= DATA FOR THIS TASK =

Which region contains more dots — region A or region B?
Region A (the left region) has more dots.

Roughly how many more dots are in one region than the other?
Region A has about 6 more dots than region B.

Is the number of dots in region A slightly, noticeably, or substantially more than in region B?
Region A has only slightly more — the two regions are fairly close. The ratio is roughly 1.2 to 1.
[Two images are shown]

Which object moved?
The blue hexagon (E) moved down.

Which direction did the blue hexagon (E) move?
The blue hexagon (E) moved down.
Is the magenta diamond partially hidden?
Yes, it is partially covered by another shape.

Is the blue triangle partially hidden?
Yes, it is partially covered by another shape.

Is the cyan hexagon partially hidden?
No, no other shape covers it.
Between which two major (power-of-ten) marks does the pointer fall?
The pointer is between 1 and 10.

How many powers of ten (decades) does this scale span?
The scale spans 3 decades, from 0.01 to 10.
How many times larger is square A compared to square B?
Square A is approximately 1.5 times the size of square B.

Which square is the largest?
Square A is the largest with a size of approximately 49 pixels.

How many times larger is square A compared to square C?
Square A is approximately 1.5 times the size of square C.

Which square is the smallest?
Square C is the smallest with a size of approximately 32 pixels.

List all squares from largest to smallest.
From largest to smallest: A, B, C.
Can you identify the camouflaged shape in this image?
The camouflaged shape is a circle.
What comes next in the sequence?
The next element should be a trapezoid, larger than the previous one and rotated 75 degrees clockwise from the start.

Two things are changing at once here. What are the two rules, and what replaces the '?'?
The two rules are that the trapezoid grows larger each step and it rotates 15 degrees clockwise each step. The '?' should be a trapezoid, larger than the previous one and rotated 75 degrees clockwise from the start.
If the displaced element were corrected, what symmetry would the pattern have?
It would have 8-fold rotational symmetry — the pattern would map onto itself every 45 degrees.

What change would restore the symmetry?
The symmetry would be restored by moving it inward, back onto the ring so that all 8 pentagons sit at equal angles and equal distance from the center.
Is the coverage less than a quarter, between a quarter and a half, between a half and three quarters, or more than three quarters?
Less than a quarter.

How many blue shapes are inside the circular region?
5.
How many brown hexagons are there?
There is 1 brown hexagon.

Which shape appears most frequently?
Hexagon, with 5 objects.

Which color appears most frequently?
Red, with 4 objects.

= EXERCISE DIRECTIONS =
Exactly and only the lines from the one containing "What change would restore the symmetry?" through the end of the material are to be reproduced, both ends included.

= OUTPUT OF THE EXERCISE =
What change would restore the symmetry?
The symmetry would be restored by moving it inward, back onto the ring so that all 8 pentagons sit at equal angles and equal distance from the center.
Is the coverage less than a quarter, between a quarter and a half, between a half and three quarters, or more than three quarters?
Less than a quarter.

How many blue shapes are inside the circular region?
5.
How many brown hexagons are there?
There is 1 brown hexagon.

Which shape appears most frequently?
Hexagon, with 5 objects.

Which color appears most frequently?
Red, with 4 objects.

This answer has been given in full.